**Problem statement**
Omit all pictures. Copy exactly the lines from the line containing "What is the angle" to the end of the listing, with both ends included.

───── Information given ─────

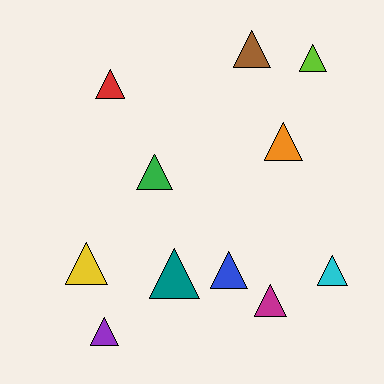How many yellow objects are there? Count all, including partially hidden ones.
There is 1 yellow object.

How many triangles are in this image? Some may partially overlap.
There are 11 triangles.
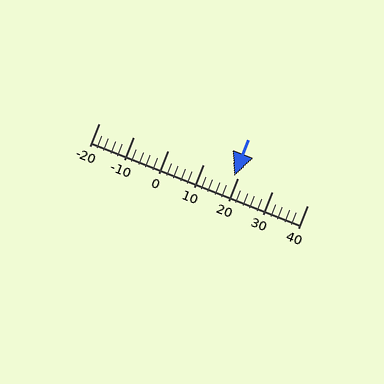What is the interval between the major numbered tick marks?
The major tick marks are spaced 10 units apart.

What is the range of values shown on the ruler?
The ruler shows values from -20 to 40.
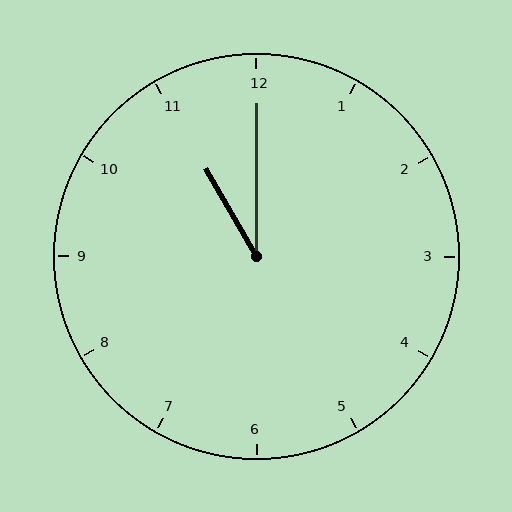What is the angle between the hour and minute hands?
Approximately 30 degrees.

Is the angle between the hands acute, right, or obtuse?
It is acute.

─────

**Correct response**
What is the angle between the hour and minute hands?
Approximately 30 degrees.

Is the angle between the hands acute, right, or obtuse?
It is acute.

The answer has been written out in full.